Records from a collection:
* start *

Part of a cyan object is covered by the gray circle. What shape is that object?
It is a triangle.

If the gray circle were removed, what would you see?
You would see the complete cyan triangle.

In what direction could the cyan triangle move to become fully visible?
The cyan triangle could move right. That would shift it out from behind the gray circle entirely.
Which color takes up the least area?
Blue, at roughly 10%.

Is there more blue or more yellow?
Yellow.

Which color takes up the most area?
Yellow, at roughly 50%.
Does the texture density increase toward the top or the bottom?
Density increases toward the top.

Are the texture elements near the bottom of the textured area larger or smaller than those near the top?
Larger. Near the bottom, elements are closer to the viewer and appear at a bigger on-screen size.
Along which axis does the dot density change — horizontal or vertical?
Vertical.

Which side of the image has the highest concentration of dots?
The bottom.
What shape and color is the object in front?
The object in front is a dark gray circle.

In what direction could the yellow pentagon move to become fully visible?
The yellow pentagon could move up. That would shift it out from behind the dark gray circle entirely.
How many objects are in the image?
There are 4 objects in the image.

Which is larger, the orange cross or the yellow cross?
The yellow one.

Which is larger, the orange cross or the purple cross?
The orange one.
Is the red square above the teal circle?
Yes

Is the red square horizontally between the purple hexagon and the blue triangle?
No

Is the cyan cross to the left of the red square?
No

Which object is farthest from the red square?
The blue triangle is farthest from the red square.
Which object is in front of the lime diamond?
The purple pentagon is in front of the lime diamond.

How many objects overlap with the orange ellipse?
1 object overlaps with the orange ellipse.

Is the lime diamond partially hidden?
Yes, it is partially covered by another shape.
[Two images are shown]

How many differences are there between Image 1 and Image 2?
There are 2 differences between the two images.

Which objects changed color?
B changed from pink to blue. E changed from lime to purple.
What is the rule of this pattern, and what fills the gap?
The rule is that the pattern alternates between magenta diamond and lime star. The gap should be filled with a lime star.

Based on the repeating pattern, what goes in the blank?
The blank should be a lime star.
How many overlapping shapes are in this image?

* end *

** Task objective **
Copy exactly the lines above, from the one containing "Which object is farthest from the red square?" through the very last line.

** Result of this task **
Which object is farthest from the red square?
The blue triangle is farthest from the red square.
Which object is in front of the lime diamond?
The purple pentagon is in front of the lime diamond.

How many objects overlap with the orange ellipse?
1 object overlaps with the orange ellipse.

Is the lime diamond partially hidden?
Yes, it is partially covered by another shape.
[Two images are shown]

How many differences are there between Image 1 and Image 2?
There are 2 differences between the two images.

Which objects changed color?
B changed from pink to blue. E changed from lime to purple.
What is the rule of this pattern, and what fills the gap?
The rule is that the pattern alternates between magenta diamond and lime star. The gap should be filled with a lime star.

Based on the repeating pattern, what goes in the blank?
The blank should be a lime star.
How many overlapping shapes are in this image?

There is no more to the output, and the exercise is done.